* **ACTIVITY**:
Could you write out, exactly as they stand, only the lines in the listing below from the line with "Which option (A, B, or" to the line with "Which circle is the largest?", both ends included, without the pictures?

========================

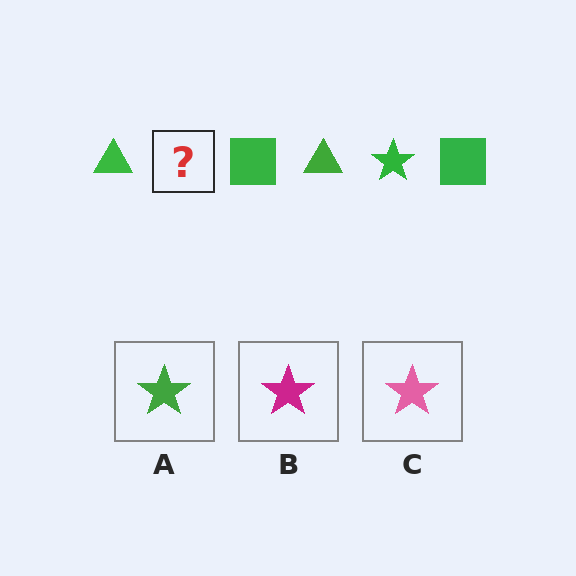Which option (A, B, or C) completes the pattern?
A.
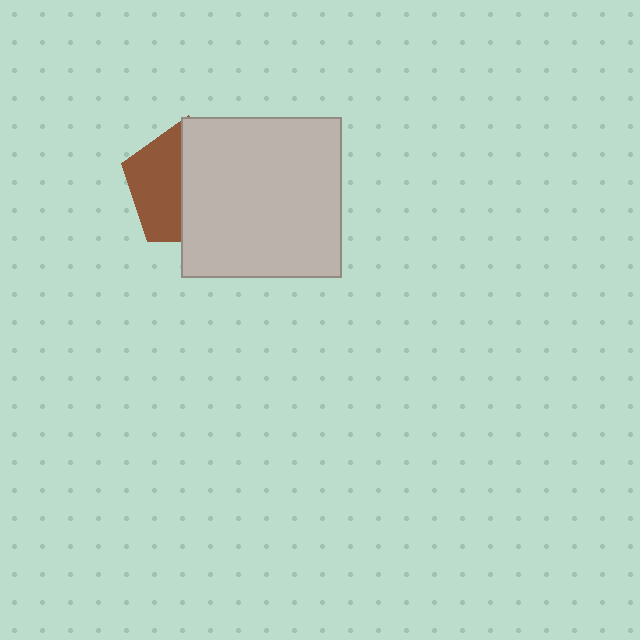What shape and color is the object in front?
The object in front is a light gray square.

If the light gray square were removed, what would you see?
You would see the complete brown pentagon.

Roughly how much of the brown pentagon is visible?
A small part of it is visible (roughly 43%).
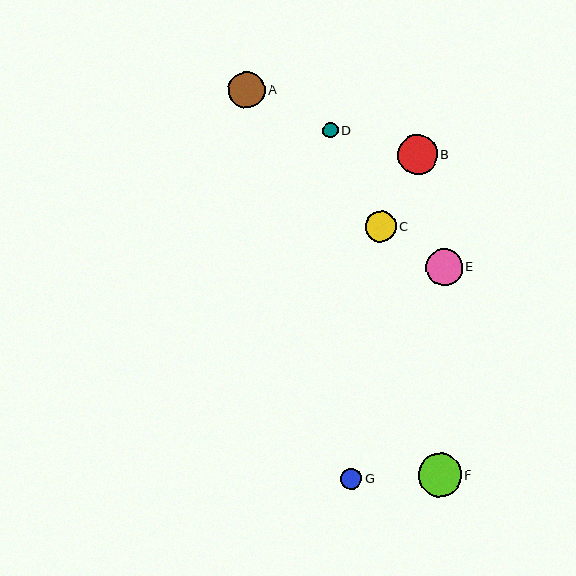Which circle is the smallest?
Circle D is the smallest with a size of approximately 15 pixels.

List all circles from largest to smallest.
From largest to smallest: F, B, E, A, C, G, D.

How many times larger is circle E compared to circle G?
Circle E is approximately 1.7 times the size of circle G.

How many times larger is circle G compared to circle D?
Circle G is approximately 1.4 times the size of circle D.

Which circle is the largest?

========================

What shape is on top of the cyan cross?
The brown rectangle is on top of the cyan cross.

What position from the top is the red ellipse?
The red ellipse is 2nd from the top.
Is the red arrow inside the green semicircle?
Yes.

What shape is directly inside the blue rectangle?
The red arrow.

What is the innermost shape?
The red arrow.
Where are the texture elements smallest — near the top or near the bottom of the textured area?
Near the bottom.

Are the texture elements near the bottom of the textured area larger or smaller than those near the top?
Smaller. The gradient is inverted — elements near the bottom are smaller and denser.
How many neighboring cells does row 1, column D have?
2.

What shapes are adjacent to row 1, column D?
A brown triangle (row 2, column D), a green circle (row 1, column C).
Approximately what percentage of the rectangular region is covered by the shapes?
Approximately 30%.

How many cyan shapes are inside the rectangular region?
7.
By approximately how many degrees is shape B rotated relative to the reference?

========================

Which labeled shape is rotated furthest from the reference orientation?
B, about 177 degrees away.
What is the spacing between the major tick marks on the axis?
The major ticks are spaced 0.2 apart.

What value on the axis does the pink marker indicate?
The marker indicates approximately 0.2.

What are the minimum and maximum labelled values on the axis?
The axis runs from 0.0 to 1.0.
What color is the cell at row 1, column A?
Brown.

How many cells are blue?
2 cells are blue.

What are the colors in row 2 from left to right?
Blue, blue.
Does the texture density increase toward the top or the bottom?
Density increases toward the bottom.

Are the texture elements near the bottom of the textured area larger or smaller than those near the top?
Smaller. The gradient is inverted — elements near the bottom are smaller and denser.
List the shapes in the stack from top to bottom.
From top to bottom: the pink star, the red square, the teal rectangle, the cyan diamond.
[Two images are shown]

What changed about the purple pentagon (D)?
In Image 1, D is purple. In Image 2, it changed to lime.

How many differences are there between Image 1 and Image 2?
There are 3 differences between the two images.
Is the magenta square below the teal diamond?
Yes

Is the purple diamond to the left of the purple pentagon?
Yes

========================

* **OUTPUT**:
Which option (A, B, or C) completes the pattern?
A.
What shape and color is the object in front?
The object in front is a light gray square.

If the light gray square were removed, what would you see?
You would see the complete brown pentagon.

Roughly how much of the brown pentagon is visible?
A small part of it is visible (roughly 43%).
Which circle is the smallest?
Circle D is the smallest with a size of approximately 15 pixels.

List all circles from largest to smallest.
From largest to smallest: F, B, E, A, C, G, D.

How many times larger is circle E compared to circle G?
Circle E is approximately 1.7 times the size of circle G.

How many times larger is circle G compared to circle D?
Circle G is approximately 1.4 times the size of circle D.

Which circle is the largest?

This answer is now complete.